[Collected data entries]
===

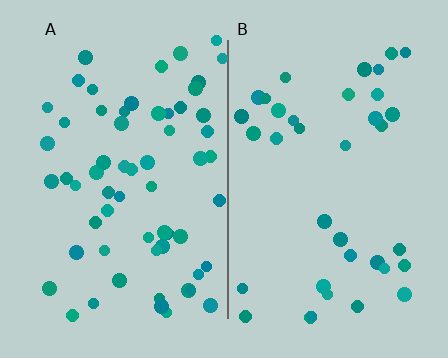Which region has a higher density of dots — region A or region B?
A (the left).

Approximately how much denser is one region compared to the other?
Approximately 1.6× — region A over region B.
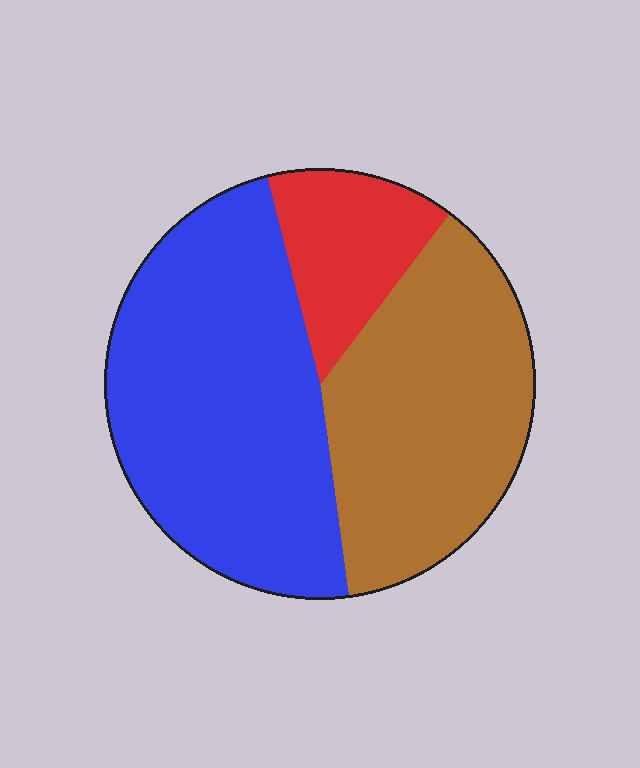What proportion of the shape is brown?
Brown takes up between a third and a half of the shape.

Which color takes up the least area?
Red, at roughly 15%.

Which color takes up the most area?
Blue, at roughly 50%.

===

The task: The lines to be extracted begin at the line containing "Approximately how much" and continue through the final line of the material above, both ends included. Reproduce them exactly, without the pictures.

The completed task:
Approximately how much denser is one region compared to the other?
Approximately 1.6× — region A over region B.
What proportion of the shape is brown?
Brown takes up between a third and a half of the shape.

Which color takes up the least area?
Red, at roughly 15%.

Which color takes up the most area?
Blue, at roughly 50%.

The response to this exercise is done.